◆ **AIM**
Print every entry word for word, but omit the pictures.
## START
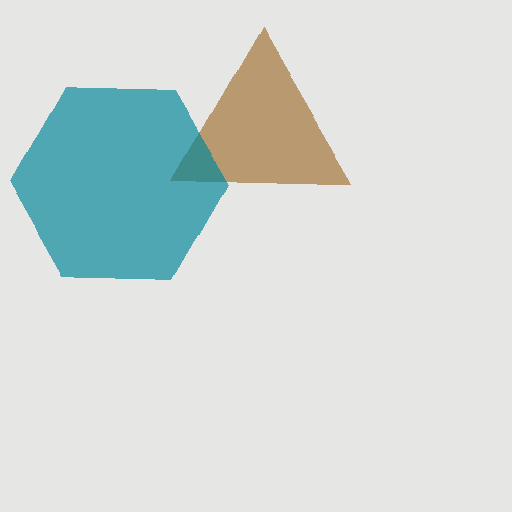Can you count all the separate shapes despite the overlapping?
Yes, there are 2 separate shapes.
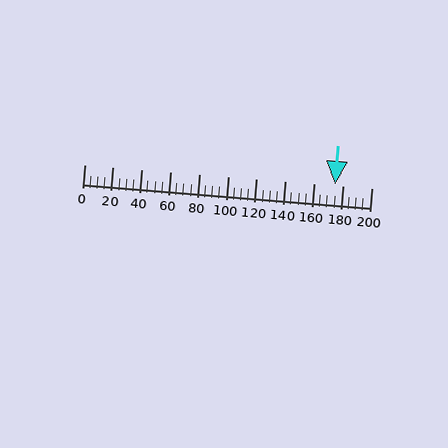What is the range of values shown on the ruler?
The ruler shows values from 0 to 200.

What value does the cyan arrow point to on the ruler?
The cyan arrow points to approximately 174.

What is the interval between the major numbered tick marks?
The major tick marks are spaced 20 units apart.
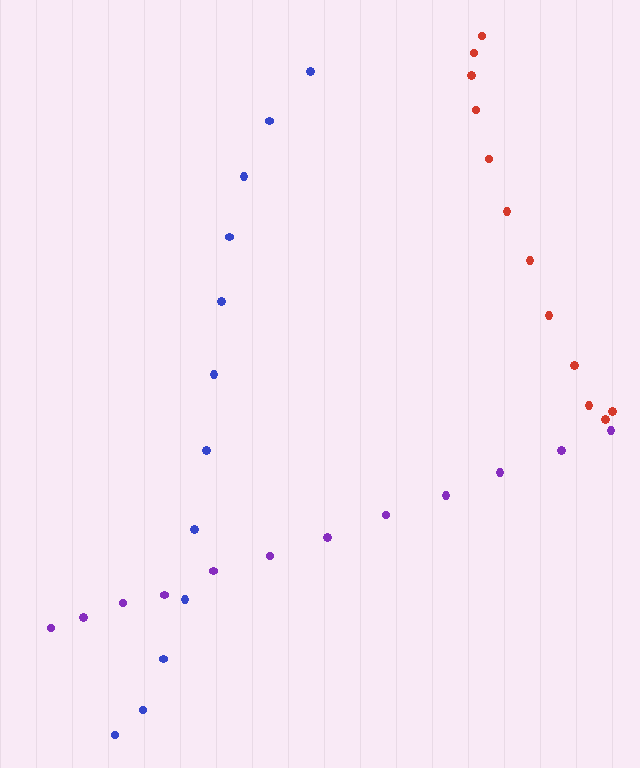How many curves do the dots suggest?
There are 3 distinct paths.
## END
◆ **ANSWER TO THE EXERCISE**
Can you count all the separate shapes despite the overlapping?
Yes, there are 2 separate shapes.
What is the range of values shown on the ruler?
The ruler shows values from 0 to 200.

What value does the cyan arrow point to on the ruler?
The cyan arrow points to approximately 174.

What is the interval between the major numbered tick marks?
The major tick marks are spaced 20 units apart.
How many curves do the dots suggest?
There are 3 distinct paths.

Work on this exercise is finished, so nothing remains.